— START EXCERPTED DATA —

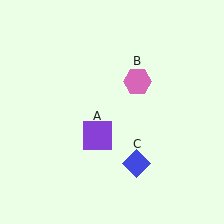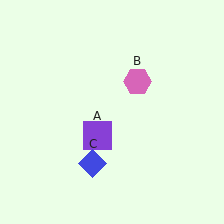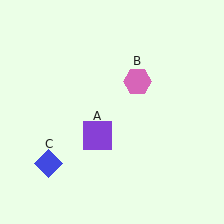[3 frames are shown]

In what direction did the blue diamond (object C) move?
The blue diamond (object C) moved left.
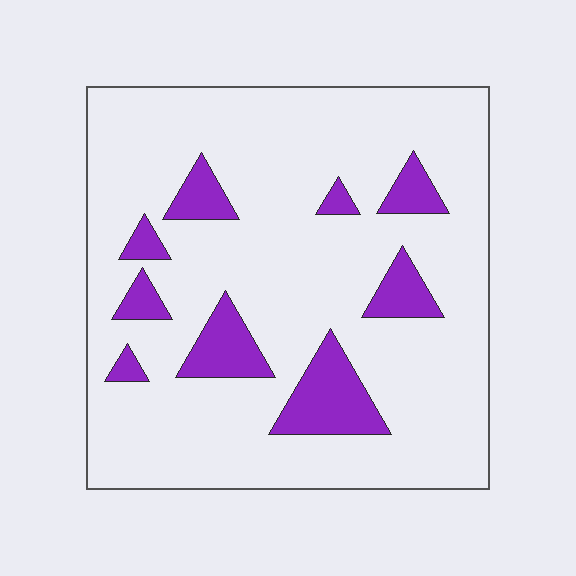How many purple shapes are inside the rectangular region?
9.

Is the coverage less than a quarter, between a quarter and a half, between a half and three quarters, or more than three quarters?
Less than a quarter.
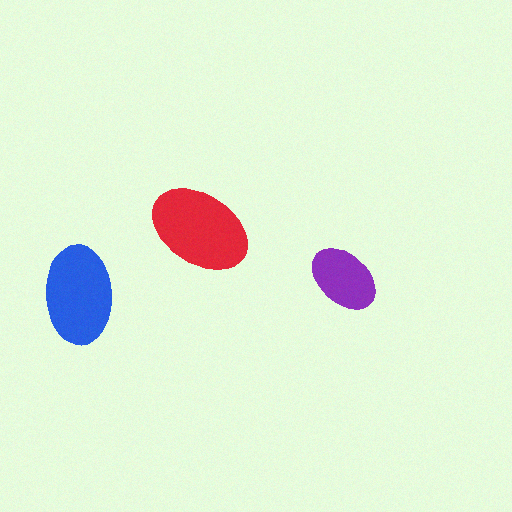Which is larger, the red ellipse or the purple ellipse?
The red one.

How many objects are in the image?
There are 3 objects in the image.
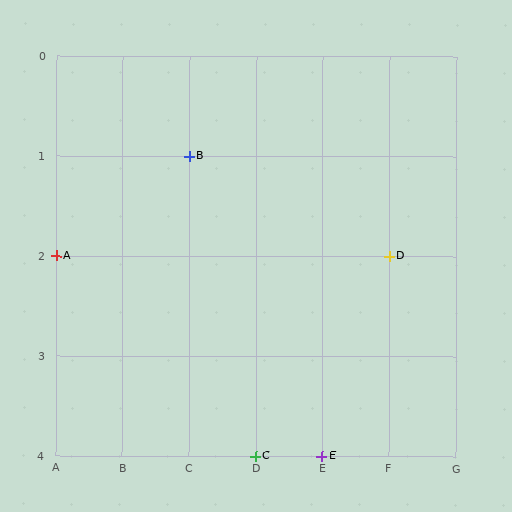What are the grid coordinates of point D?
Point D is at grid coordinates (F, 2).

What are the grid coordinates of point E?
Point E is at grid coordinates (E, 4).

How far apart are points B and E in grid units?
Points B and E are 2 columns and 3 rows apart (about 3.6 grid units diagonally).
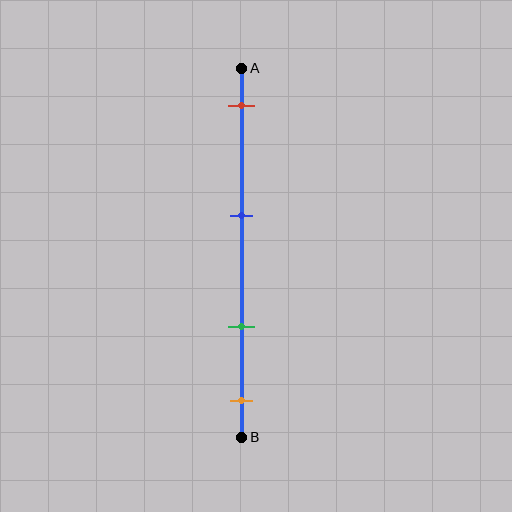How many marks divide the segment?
There are 4 marks dividing the segment.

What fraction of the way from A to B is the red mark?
The red mark is approximately 10% (0.1) of the way from A to B.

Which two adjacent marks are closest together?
The green and orange marks are the closest adjacent pair.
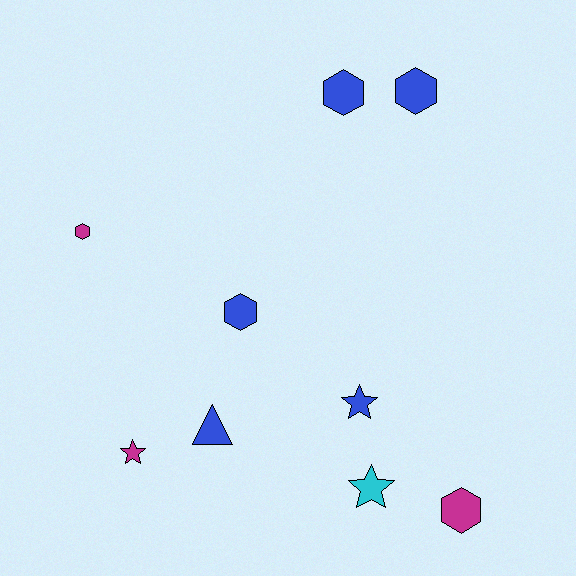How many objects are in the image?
There are 9 objects.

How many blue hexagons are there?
There are 3 blue hexagons.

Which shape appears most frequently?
Hexagon, with 5 objects.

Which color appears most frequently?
Blue, with 5 objects.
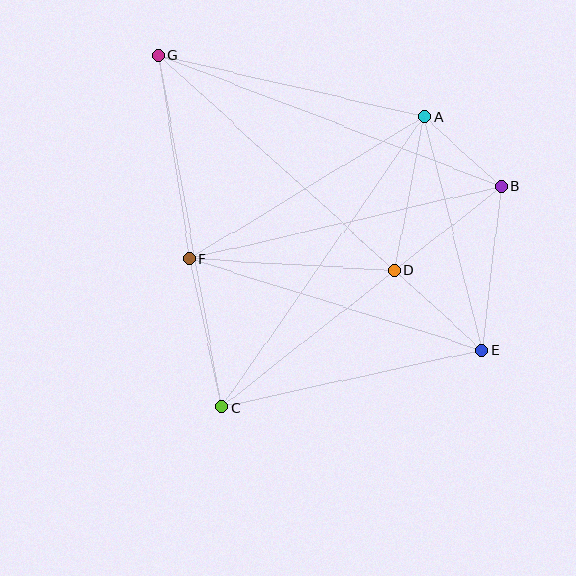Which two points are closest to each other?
Points A and B are closest to each other.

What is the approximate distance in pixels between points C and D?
The distance between C and D is approximately 220 pixels.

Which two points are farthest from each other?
Points E and G are farthest from each other.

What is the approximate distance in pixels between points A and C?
The distance between A and C is approximately 354 pixels.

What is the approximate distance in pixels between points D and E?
The distance between D and E is approximately 119 pixels.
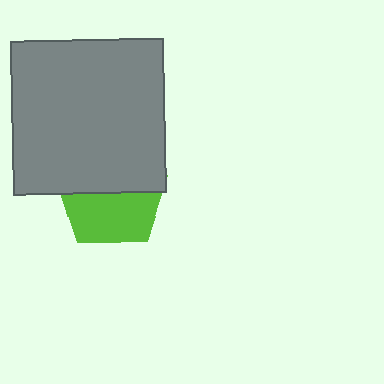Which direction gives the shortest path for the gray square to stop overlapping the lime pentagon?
Moving up gives the shortest separation.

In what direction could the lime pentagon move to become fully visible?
The lime pentagon could move down. That would shift it out from behind the gray square entirely.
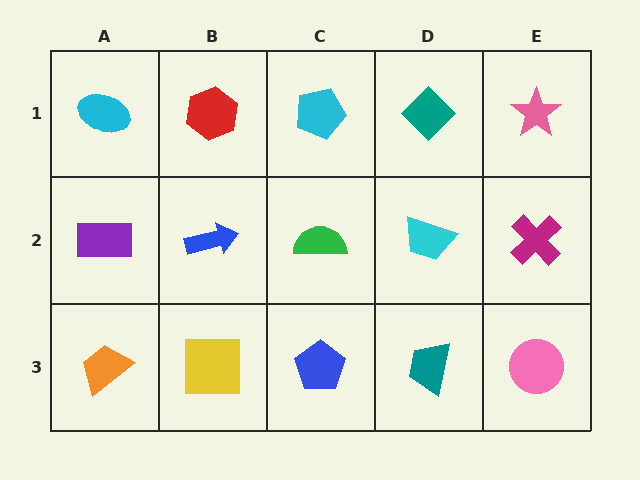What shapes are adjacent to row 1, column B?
A blue arrow (row 2, column B), a cyan ellipse (row 1, column A), a cyan pentagon (row 1, column C).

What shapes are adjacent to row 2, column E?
A pink star (row 1, column E), a pink circle (row 3, column E), a cyan trapezoid (row 2, column D).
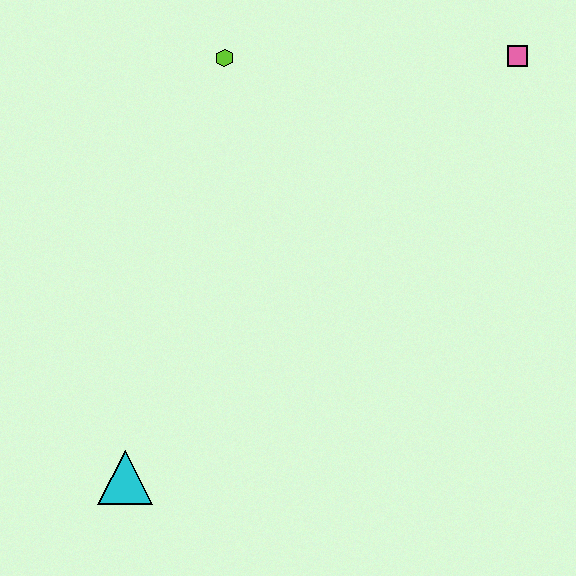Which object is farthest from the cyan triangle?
The pink square is farthest from the cyan triangle.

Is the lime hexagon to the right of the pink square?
No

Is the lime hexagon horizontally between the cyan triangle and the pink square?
Yes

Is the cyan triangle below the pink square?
Yes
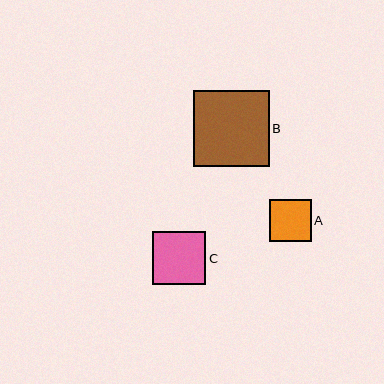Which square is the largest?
Square B is the largest with a size of approximately 76 pixels.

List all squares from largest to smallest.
From largest to smallest: B, C, A.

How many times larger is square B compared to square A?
Square B is approximately 1.8 times the size of square A.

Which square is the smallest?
Square A is the smallest with a size of approximately 42 pixels.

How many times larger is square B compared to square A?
Square B is approximately 1.8 times the size of square A.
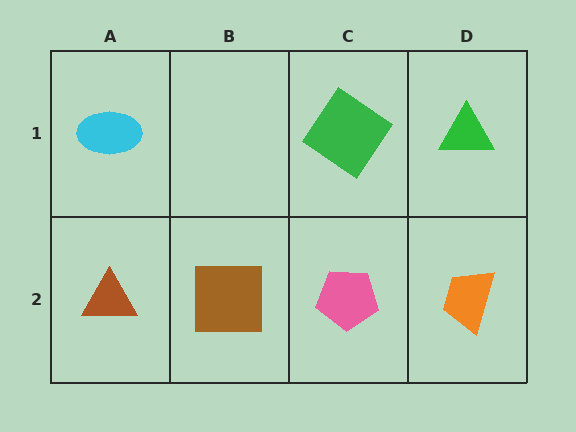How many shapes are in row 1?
3 shapes.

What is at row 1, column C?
A green diamond.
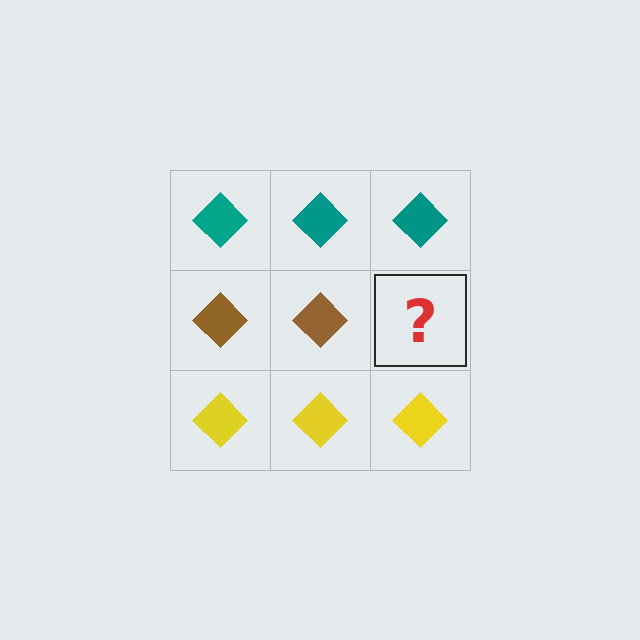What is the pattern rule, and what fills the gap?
The rule is that each row has a consistent color. The gap should be filled with a brown diamond.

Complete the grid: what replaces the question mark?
The question mark should be replaced with a brown diamond.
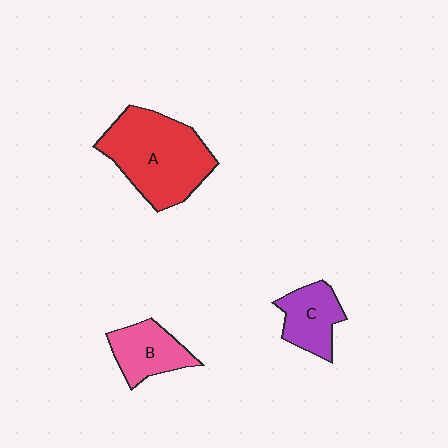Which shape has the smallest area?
Shape C (purple).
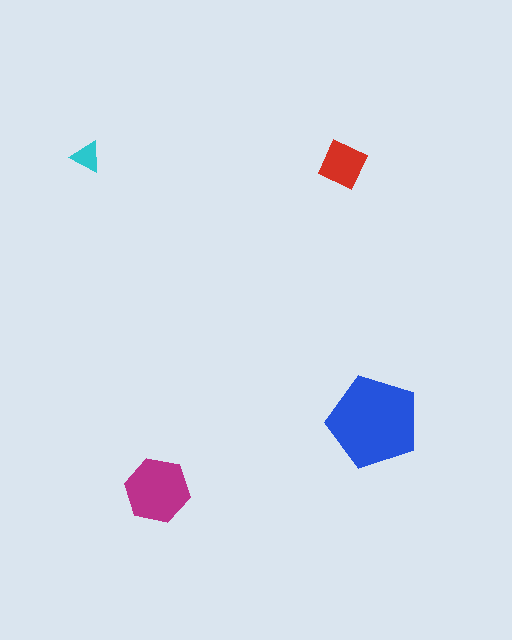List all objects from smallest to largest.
The cyan triangle, the red diamond, the magenta hexagon, the blue pentagon.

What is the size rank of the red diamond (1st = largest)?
3rd.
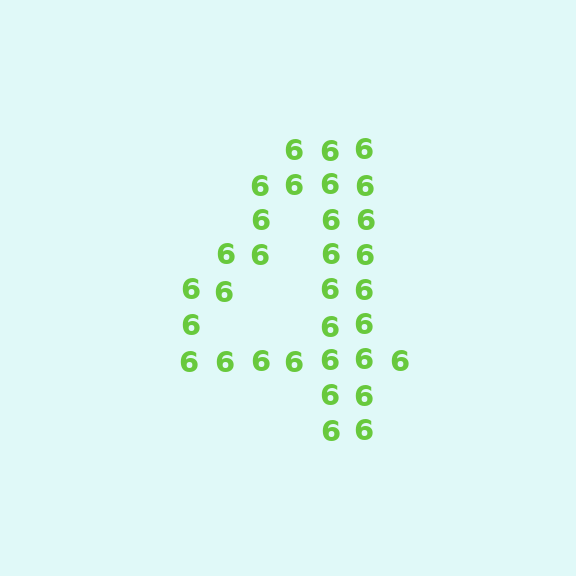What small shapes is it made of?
It is made of small digit 6's.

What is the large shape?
The large shape is the digit 4.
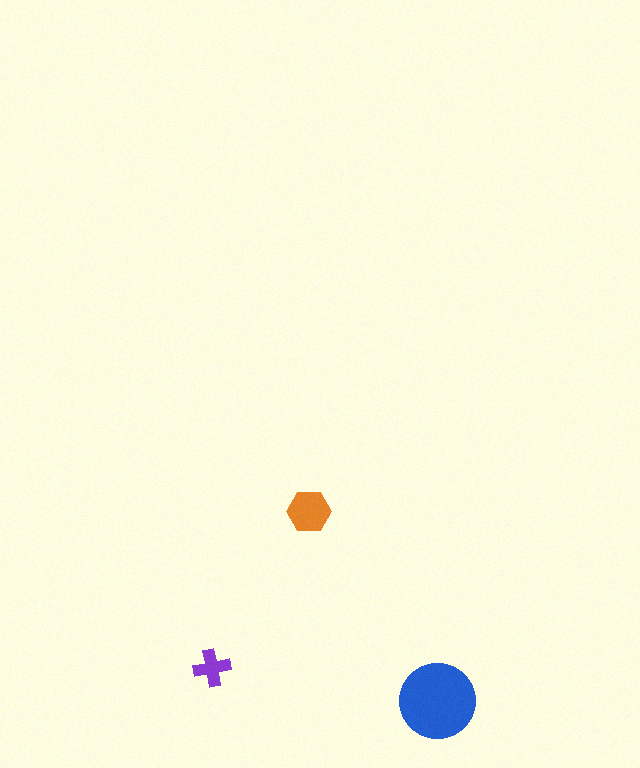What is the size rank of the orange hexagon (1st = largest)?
2nd.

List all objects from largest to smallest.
The blue circle, the orange hexagon, the purple cross.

— END EXCERPTED DATA —

WRITTEN TASK:
Repeat all the data as it stands, dropping any images it holds.

WRITTEN REPLY:
[3 frames are shown]

In what direction did the blue diamond (object C) move?
The blue diamond (object C) moved left.
How many purple shapes are inside the rectangular region?
9.

Is the coverage less than a quarter, between a quarter and a half, between a half and three quarters, or more than three quarters?
Less than a quarter.
Which is larger, the red ellipse or the purple ellipse?
The red one.

How many objects are in the image?
There are 3 objects in the image.
What are the grid coordinates of point D?
Point D is at grid coordinates (F, 2).

What are the grid coordinates of point E?
Point E is at grid coordinates (E, 4).

How far apart are points B and E in grid units?
Points B and E are 2 columns and 3 rows apart (about 3.6 grid units diagonally).
How many marks divide the segment?
There are 4 marks dividing the segment.

What fraction of the way from A to B is the red mark?
The red mark is approximately 10% (0.1) of the way from A to B.

Which two adjacent marks are closest together?
The green and orange marks are the closest adjacent pair.
How many objects are in the image?
There are 9 objects.

How many blue hexagons are there?
There are 3 blue hexagons.

Which shape appears most frequently?
Hexagon, with 5 objects.

Which color appears most frequently?
Blue, with 5 objects.
Which two points are closest to each other?
Points A and B are closest to each other.

What is the approximate distance in pixels between points C and D?
The distance between C and D is approximately 220 pixels.

Which two points are farthest from each other?
Points E and G are farthest from each other.

What is the approximate distance in pixels between points A and C?
The distance between A and C is approximately 354 pixels.

What is the approximate distance in pixels between points D and E?
The distance between D and E is approximately 119 pixels.
Which direction gives the shortest path for the gray square to stop overlapping the lime pentagon?
Moving up gives the shortest separation.

In what direction could the lime pentagon move to become fully visible?
The lime pentagon could move down. That would shift it out from behind the gray square entirely.
What shapes are adjacent to row 1, column B?
A blue arrow (row 2, column B), a cyan ellipse (row 1, column A), a cyan pentagon (row 1, column C).

What shapes are adjacent to row 2, column E?
A pink star (row 1, column E), a pink circle (row 3, column E), a cyan trapezoid (row 2, column D).
Which object is farthest from the cyan triangle?
The pink square is farthest from the cyan triangle.

Is the lime hexagon to the right of the pink square?
No

Is the lime hexagon horizontally between the cyan triangle and the pink square?
Yes

Is the cyan triangle below the pink square?
Yes
Which square is the largest?
Square B is the largest with a size of approximately 76 pixels.

List all squares from largest to smallest.
From largest to smallest: B, C, A.

How many times larger is square B compared to square A?
Square B is approximately 1.8 times the size of square A.

Which square is the smallest?
Square A is the smallest with a size of approximately 42 pixels.

How many times larger is square B compared to square A?
Square B is approximately 1.8 times the size of square A.
How many shapes are in row 1?
3 shapes.

What is at row 1, column C?
A green diamond.
What is the pattern rule, and what fills the gap?
The rule is that each row has a consistent color. The gap should be filled with a brown diamond.

Complete the grid: what replaces the question mark?
The question mark should be replaced with a brown diamond.
Which shape has the smallest area?
Shape C (purple).
List all objects from smallest to largest.
The cyan triangle, the red diamond, the magenta hexagon, the blue pentagon.

What is the size rank of the red diamond (1st = largest)?
3rd.
What small shapes is it made of?
It is made of small digit 6's.

What is the large shape?
The large shape is the digit 4.
What is the size rank of the orange hexagon (1st = largest)?
2nd.

List all objects from largest to smallest.
The blue circle, the orange hexagon, the purple cross.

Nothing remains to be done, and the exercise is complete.